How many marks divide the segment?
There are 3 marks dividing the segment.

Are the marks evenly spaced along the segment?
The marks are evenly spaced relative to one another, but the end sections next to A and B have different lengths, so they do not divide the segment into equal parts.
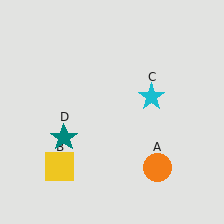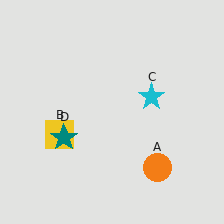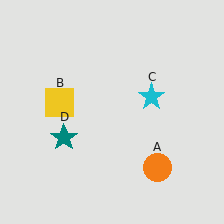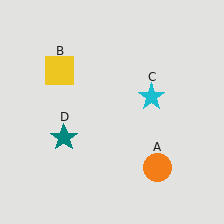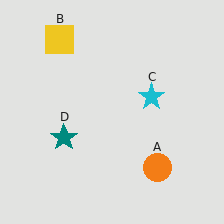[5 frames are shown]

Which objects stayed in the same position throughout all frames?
Orange circle (object A) and cyan star (object C) and teal star (object D) remained stationary.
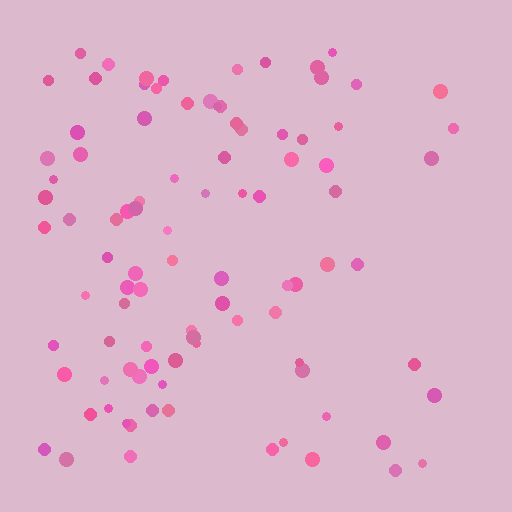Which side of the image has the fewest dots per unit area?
The right.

######

- [Exercise brief]:
In the records above, find the line containing "Which side of", then please restate it and each line after it word for word, pictures excluded.

- [Correct answer]:
Which side of the image has the fewest dots per unit area?
The right.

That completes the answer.